▶ [Data provided]

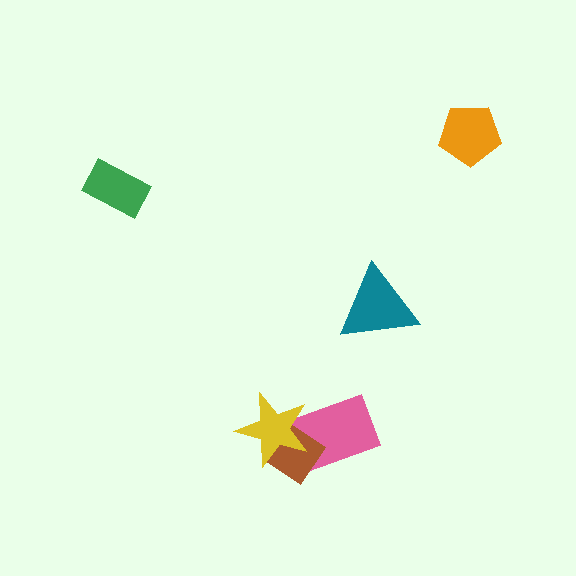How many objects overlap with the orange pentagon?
0 objects overlap with the orange pentagon.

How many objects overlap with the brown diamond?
2 objects overlap with the brown diamond.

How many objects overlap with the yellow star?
2 objects overlap with the yellow star.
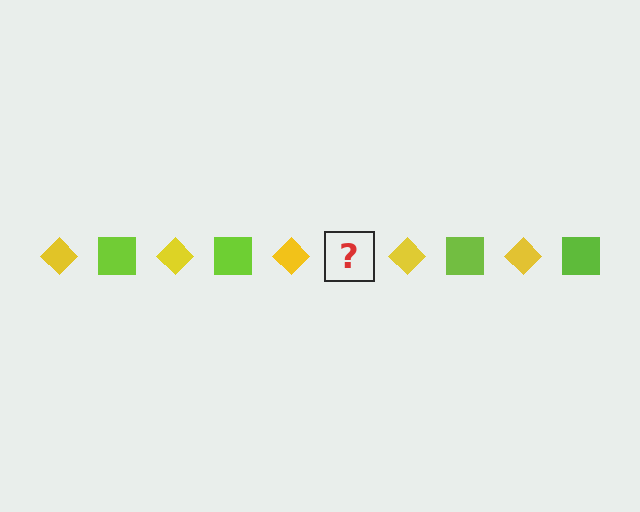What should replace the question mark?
The question mark should be replaced with a lime square.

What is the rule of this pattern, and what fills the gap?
The rule is that the pattern alternates between yellow diamond and lime square. The gap should be filled with a lime square.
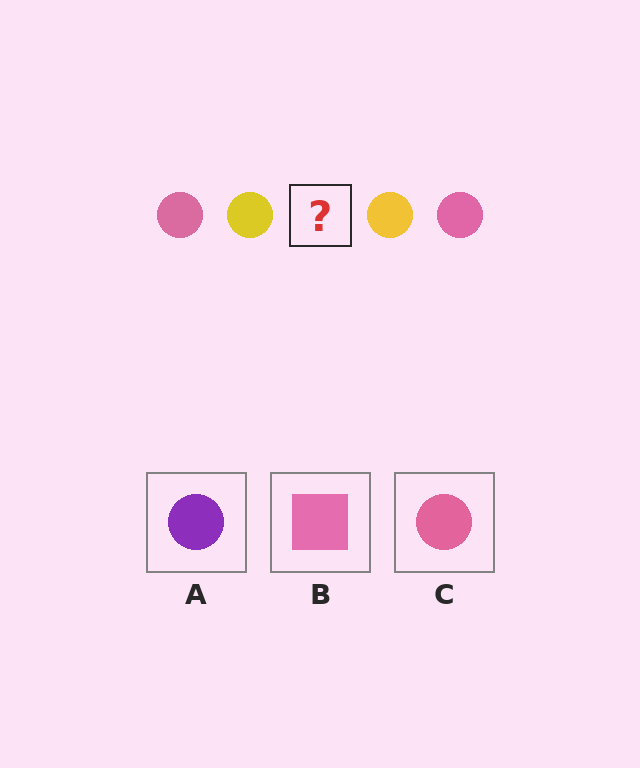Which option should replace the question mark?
Option C.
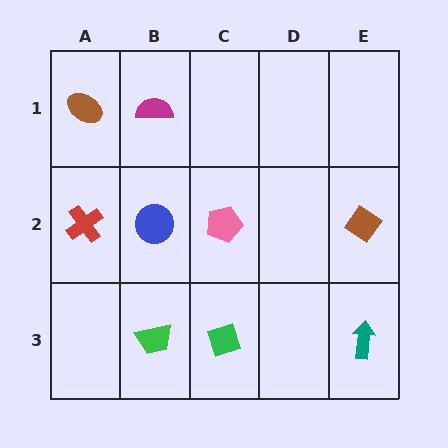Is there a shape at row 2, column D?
No, that cell is empty.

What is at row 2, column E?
A brown diamond.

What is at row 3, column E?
A teal arrow.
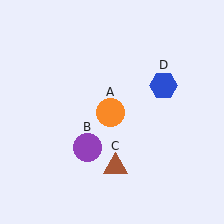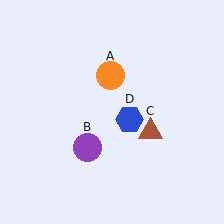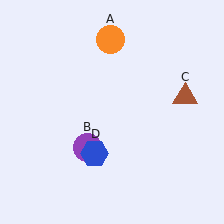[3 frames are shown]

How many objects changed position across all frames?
3 objects changed position: orange circle (object A), brown triangle (object C), blue hexagon (object D).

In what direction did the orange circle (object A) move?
The orange circle (object A) moved up.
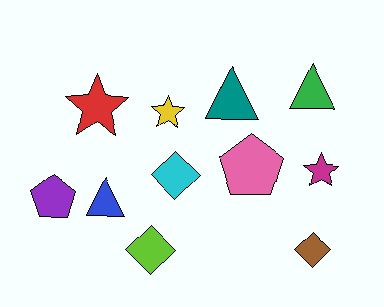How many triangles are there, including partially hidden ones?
There are 3 triangles.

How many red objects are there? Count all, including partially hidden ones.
There is 1 red object.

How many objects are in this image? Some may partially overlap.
There are 11 objects.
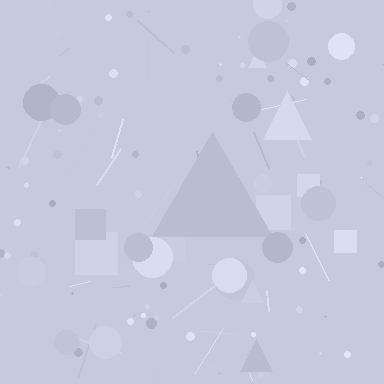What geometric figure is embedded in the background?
A triangle is embedded in the background.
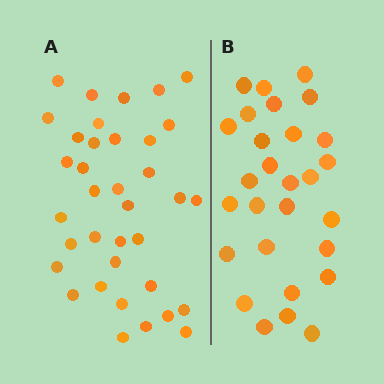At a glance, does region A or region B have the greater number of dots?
Region A (the left region) has more dots.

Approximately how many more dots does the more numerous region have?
Region A has roughly 8 or so more dots than region B.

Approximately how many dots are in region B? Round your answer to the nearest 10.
About 30 dots. (The exact count is 28, which rounds to 30.)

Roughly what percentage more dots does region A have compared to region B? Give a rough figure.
About 30% more.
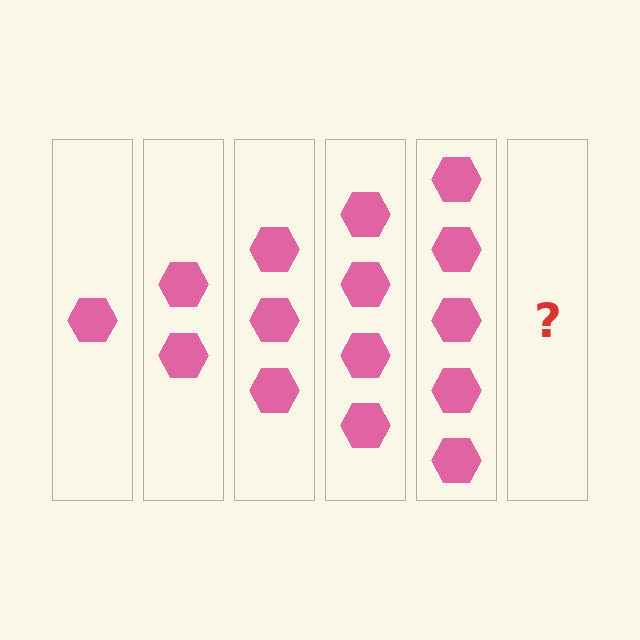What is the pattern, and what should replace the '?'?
The pattern is that each step adds one more hexagon. The '?' should be 6 hexagons.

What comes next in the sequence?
The next element should be 6 hexagons.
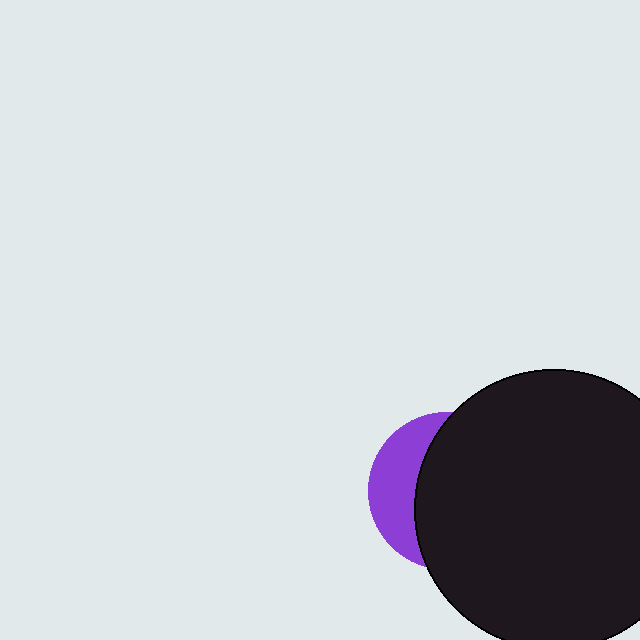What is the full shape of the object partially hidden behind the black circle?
The partially hidden object is a purple circle.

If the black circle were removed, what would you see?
You would see the complete purple circle.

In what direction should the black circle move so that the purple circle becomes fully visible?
The black circle should move right. That is the shortest direction to clear the overlap and leave the purple circle fully visible.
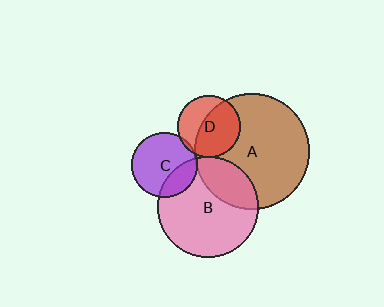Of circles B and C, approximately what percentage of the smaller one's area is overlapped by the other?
Approximately 25%.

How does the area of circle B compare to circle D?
Approximately 2.6 times.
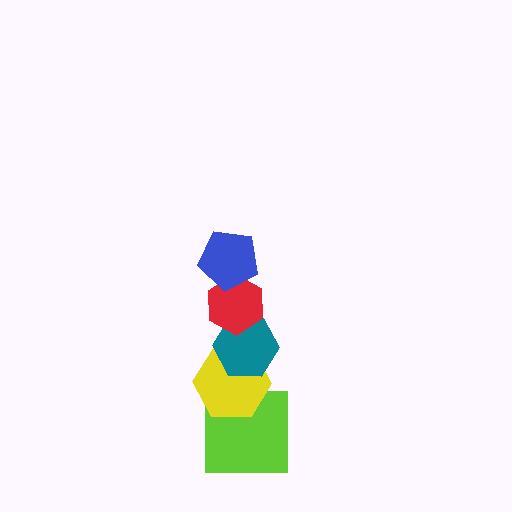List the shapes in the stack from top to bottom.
From top to bottom: the blue pentagon, the red hexagon, the teal hexagon, the yellow hexagon, the lime square.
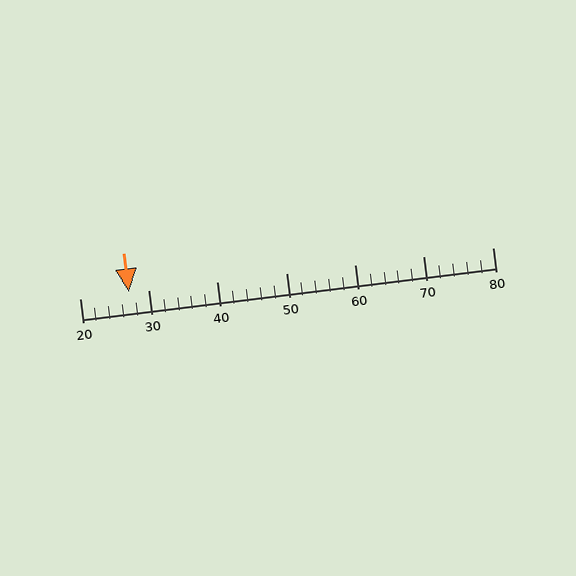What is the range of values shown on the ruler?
The ruler shows values from 20 to 80.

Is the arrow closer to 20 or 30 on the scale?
The arrow is closer to 30.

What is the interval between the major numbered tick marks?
The major tick marks are spaced 10 units apart.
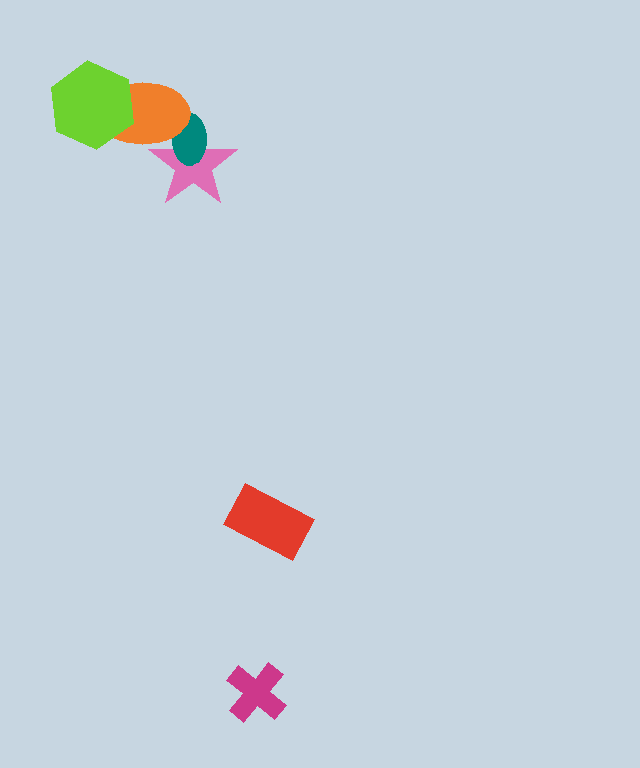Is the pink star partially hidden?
Yes, it is partially covered by another shape.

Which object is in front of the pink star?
The teal ellipse is in front of the pink star.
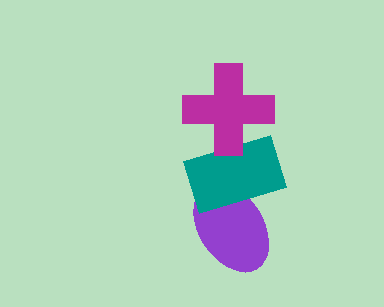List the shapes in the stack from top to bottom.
From top to bottom: the magenta cross, the teal rectangle, the purple ellipse.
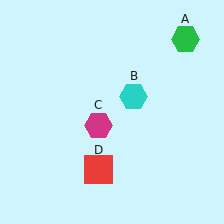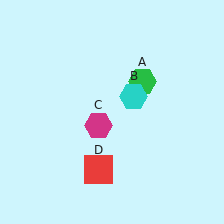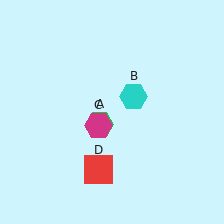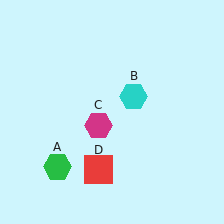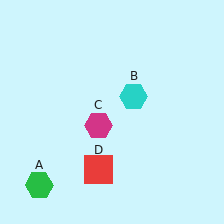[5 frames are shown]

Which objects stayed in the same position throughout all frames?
Cyan hexagon (object B) and magenta hexagon (object C) and red square (object D) remained stationary.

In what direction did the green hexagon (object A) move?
The green hexagon (object A) moved down and to the left.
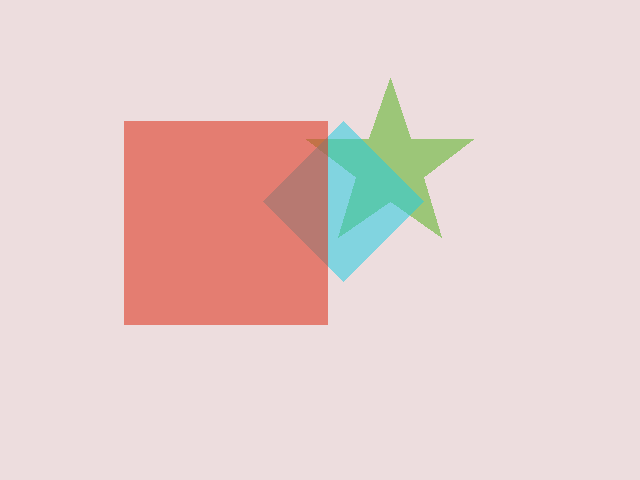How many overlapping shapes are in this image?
There are 3 overlapping shapes in the image.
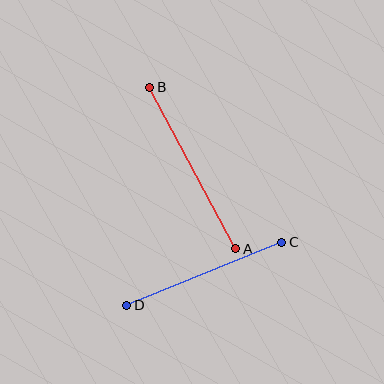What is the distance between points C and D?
The distance is approximately 168 pixels.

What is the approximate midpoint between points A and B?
The midpoint is at approximately (193, 168) pixels.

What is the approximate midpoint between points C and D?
The midpoint is at approximately (204, 274) pixels.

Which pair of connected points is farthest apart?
Points A and B are farthest apart.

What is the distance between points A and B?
The distance is approximately 183 pixels.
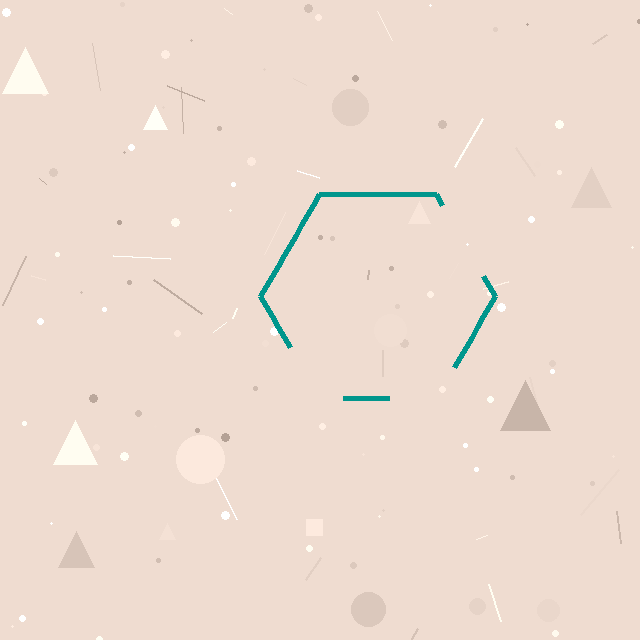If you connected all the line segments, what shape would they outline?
They would outline a hexagon.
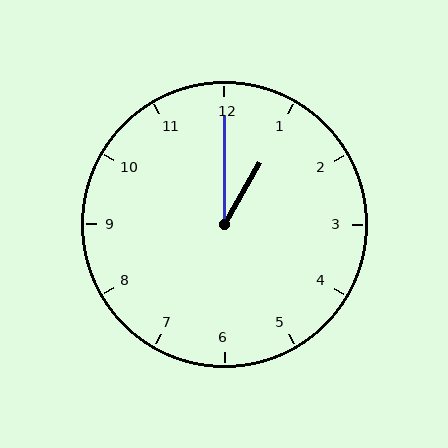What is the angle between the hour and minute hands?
Approximately 30 degrees.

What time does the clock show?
1:00.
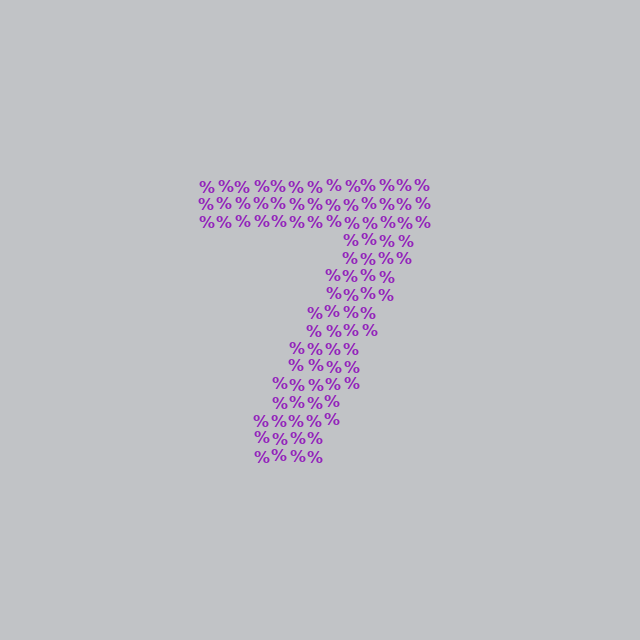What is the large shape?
The large shape is the digit 7.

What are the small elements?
The small elements are percent signs.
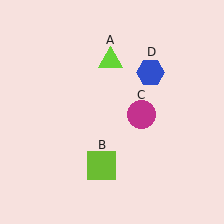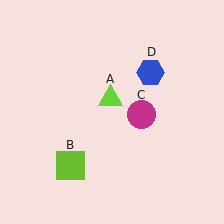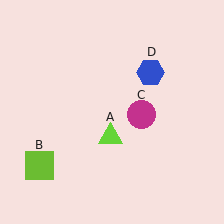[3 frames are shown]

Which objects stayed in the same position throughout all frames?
Magenta circle (object C) and blue hexagon (object D) remained stationary.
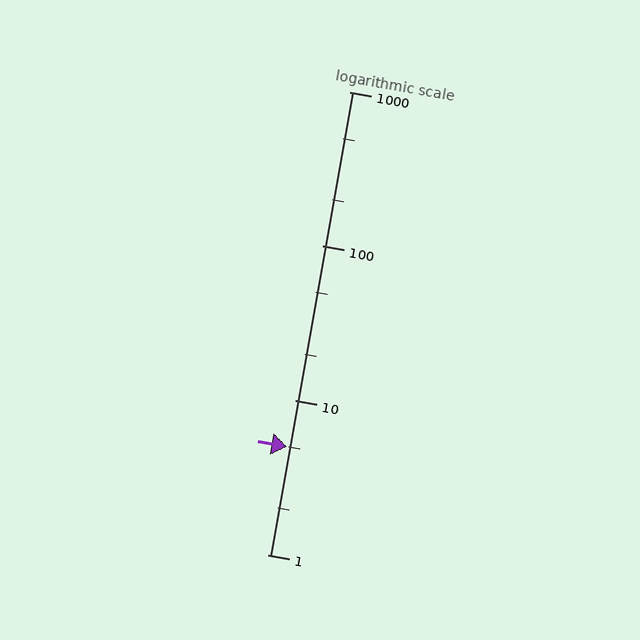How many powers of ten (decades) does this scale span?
The scale spans 3 decades, from 1 to 1000.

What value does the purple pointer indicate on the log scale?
The pointer indicates approximately 5.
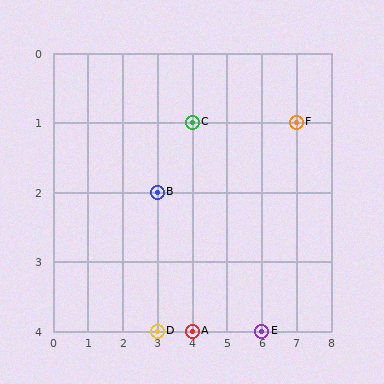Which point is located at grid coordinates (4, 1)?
Point C is at (4, 1).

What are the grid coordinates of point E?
Point E is at grid coordinates (6, 4).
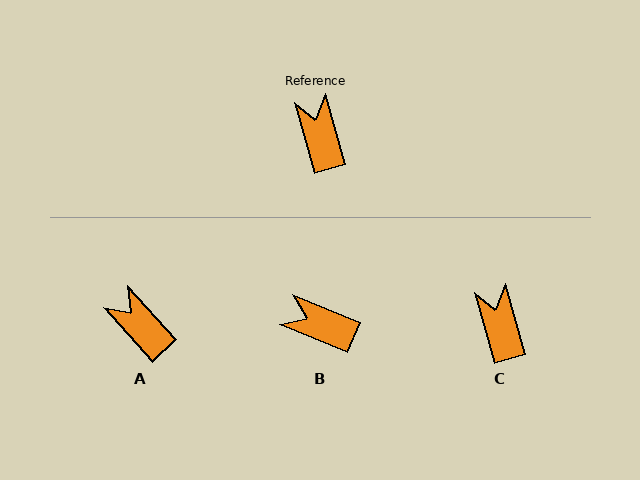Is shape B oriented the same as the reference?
No, it is off by about 52 degrees.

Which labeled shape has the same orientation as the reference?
C.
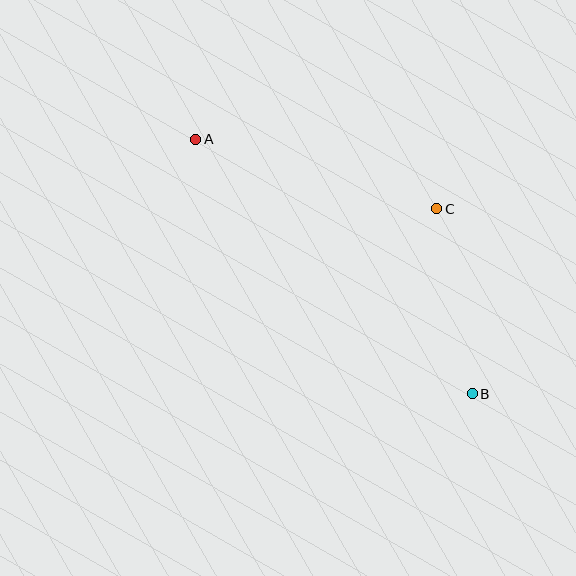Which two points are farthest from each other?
Points A and B are farthest from each other.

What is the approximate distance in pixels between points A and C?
The distance between A and C is approximately 250 pixels.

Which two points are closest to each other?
Points B and C are closest to each other.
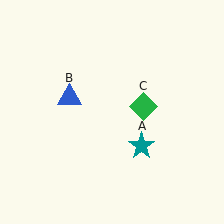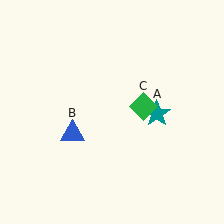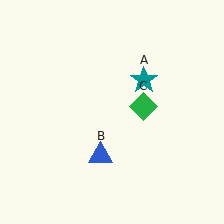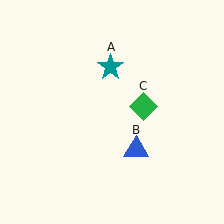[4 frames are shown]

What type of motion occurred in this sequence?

▶ [Task description] Reproduce every entry word for word, but omit the pictures.

▶ [Problem solution]
How many objects overlap with the orange pentagon?
0 objects overlap with the orange pentagon.

How many objects overlap with the brown diamond?
2 objects overlap with the brown diamond.

How many objects overlap with the yellow star?
2 objects overlap with the yellow star.
What should replace the question mark?
The question mark should be replaced with a lime square.

What is the rule of this pattern, and what fills the gap?
The rule is that the pattern alternates between yellow diamond and lime square. The gap should be filled with a lime square.
Which option should replace the question mark?
Option C.
Is there a shape at row 2, column D?
No, that cell is empty.

What is at row 2, column E?
A brown diamond.

What is at row 3, column E?
A teal arrow.
[3 frames are shown]

How many objects changed position across all frames?
3 objects changed position: orange circle (object A), brown triangle (object C), blue hexagon (object D).

In what direction did the orange circle (object A) move?
The orange circle (object A) moved up.
How many triangles are there, including partially hidden ones?
There are 3 triangles.

How many red objects are there? Count all, including partially hidden ones.
There is 1 red object.

How many objects are in this image? Some may partially overlap.
There are 11 objects.
What geometric figure is embedded in the background?
A triangle is embedded in the background.
At a glance, does region A or region B have the greater number of dots?
Region A (the left region) has more dots.

Approximately how many more dots does the more numerous region have?
Region A has roughly 8 or so more dots than region B.

Approximately how many dots are in region B? Round your answer to the nearest 10.
About 30 dots. (The exact count is 28, which rounds to 30.)

Roughly what percentage more dots does region A have compared to region B? Give a rough figure.
About 30% more.
What is the pattern, and what should replace the '?'?
The pattern is that each step adds one more hexagon. The '?' should be 6 hexagons.

What comes next in the sequence?
The next element should be 6 hexagons.
What is the full shape of the object partially hidden behind the black circle?
The partially hidden object is a purple circle.

If the black circle were removed, what would you see?
You would see the complete purple circle.

In what direction should the black circle move so that the purple circle becomes fully visible?
The black circle should move right. That is the shortest direction to clear the overlap and leave the purple circle fully visible.
Of circles B and C, approximately what percentage of the smaller one's area is overlapped by the other?
Approximately 25%.

How does the area of circle B compare to circle D?
Approximately 2.6 times.
List the shapes in the stack from top to bottom.
From top to bottom: the blue pentagon, the red hexagon, the teal hexagon, the yellow hexagon, the lime square.
What is the range of values shown on the ruler?
The ruler shows values from 20 to 80.

Is the arrow closer to 20 or 30 on the scale?
The arrow is closer to 30.

What is the interval between the major numbered tick marks?
The major tick marks are spaced 10 units apart.
Is the pink star partially hidden?
Yes, it is partially covered by another shape.

Which object is in front of the pink star?
The teal ellipse is in front of the pink star.
List the shapes in the stack from top to bottom.
From top to bottom: the magenta cross, the teal rectangle, the purple ellipse.
[5 frames are shown]

Which objects stayed in the same position throughout all frames?
Cyan hexagon (object B) and magenta hexagon (object C) and red square (object D) remained stationary.

In what direction did the green hexagon (object A) move?
The green hexagon (object A) moved down and to the left.
How many overlapping shapes are in this image?
There are 3 overlapping shapes in the image.
What is the distance between points C and D?
The distance is approximately 168 pixels.

What is the approximate midpoint between points A and B?
The midpoint is at approximately (193, 168) pixels.

What is the approximate midpoint between points C and D?
The midpoint is at approximately (204, 274) pixels.

Which pair of connected points is farthest apart?
Points A and B are farthest apart.

What is the distance between points A and B?
The distance is approximately 183 pixels.
If you connected all the line segments, what shape would they outline?
They would outline a hexagon.
What is the angle between the hour and minute hands?
Approximately 30 degrees.

What time does the clock show?
1:00.
What is the large shape?
The large shape is the digit 7.

What are the small elements?
The small elements are percent signs.
[3 frames are shown]

Which objects stayed in the same position throughout all frames?
Magenta circle (object C) and blue hexagon (object D) remained stationary.
How many powers of ten (decades) does this scale span?
The scale spans 3 decades, from 1 to 1000.

What value does the purple pointer indicate on the log scale?
The pointer indicates approximately 5.
Which point is located at grid coordinates (4, 1)?
Point C is at (4, 1).

What are the grid coordinates of point E?
Point E is at grid coordinates (6, 4).
Is shape B oriented the same as the reference?
No, it is off by about 52 degrees.

Which labeled shape has the same orientation as the reference?
C.
Which two points are farthest from each other?
Points A and B are farthest from each other.

What is the approximate distance in pixels between points A and C?
The distance between A and C is approximately 250 pixels.

Which two points are closest to each other?
Points B and C are closest to each other.
[4 frames are shown]

What type of motion occurred in this sequence?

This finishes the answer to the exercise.